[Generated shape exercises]
========================
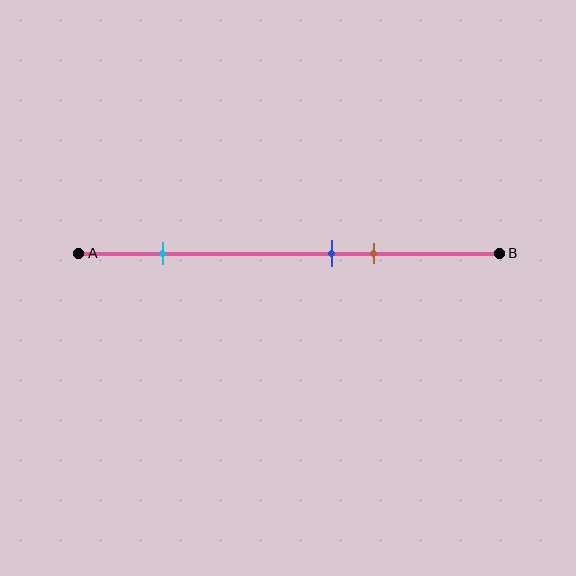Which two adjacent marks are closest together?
The blue and brown marks are the closest adjacent pair.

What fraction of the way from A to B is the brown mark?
The brown mark is approximately 70% (0.7) of the way from A to B.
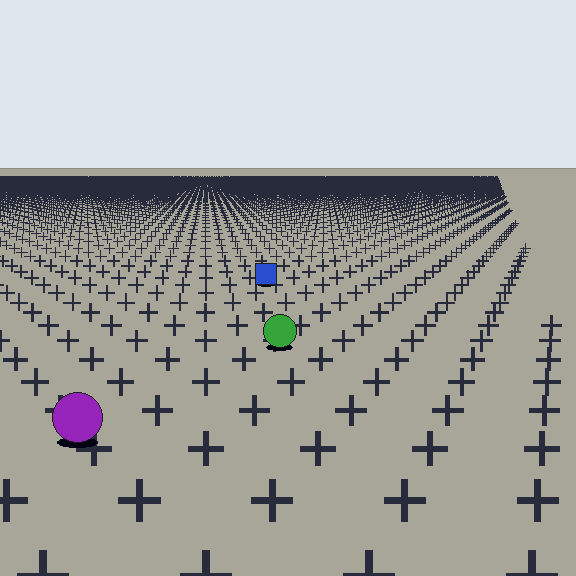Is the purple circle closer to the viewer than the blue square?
Yes. The purple circle is closer — you can tell from the texture gradient: the ground texture is coarser near it.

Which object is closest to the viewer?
The purple circle is closest. The texture marks near it are larger and more spread out.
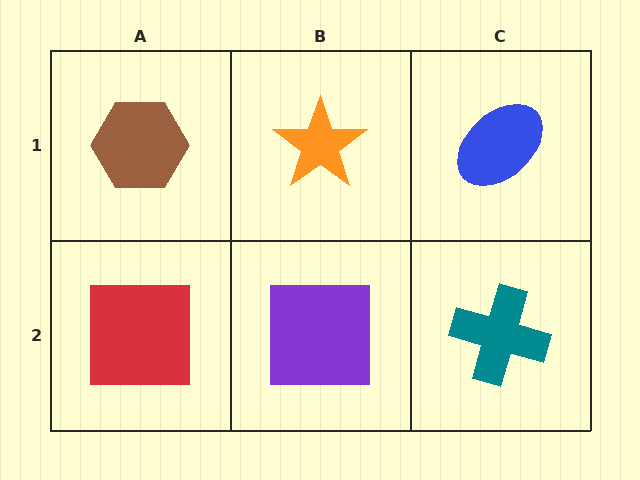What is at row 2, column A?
A red square.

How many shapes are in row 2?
3 shapes.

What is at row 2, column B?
A purple square.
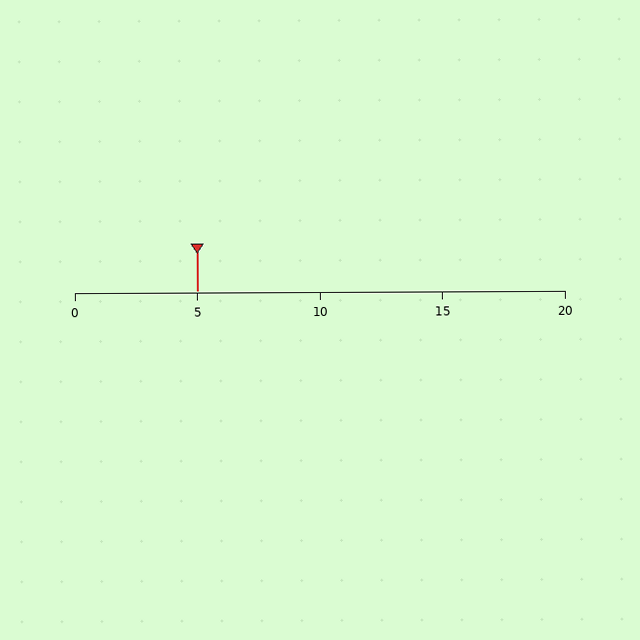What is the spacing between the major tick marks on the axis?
The major ticks are spaced 5 apart.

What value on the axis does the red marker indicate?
The marker indicates approximately 5.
========================
- **YOUR OBJECTIVE**
Every entry should be returned exactly as written, minus the pictures.

- **WRITTEN RESPONSE**
Which two adjacent marks are closest together?
The blue and brown marks are the closest adjacent pair.

What fraction of the way from A to B is the brown mark?
The brown mark is approximately 70% (0.7) of the way from A to B.
Is the purple circle closer to the viewer than the blue square?
Yes. The purple circle is closer — you can tell from the texture gradient: the ground texture is coarser near it.

Which object is closest to the viewer?
The purple circle is closest. The texture marks near it are larger and more spread out.
What is at row 2, column A?
A red square.

How many shapes are in row 2?
3 shapes.

What is at row 2, column B?
A purple square.
What is the spacing between the major tick marks on the axis?
The major ticks are spaced 5 apart.

What value on the axis does the red marker indicate?
The marker indicates approximately 5.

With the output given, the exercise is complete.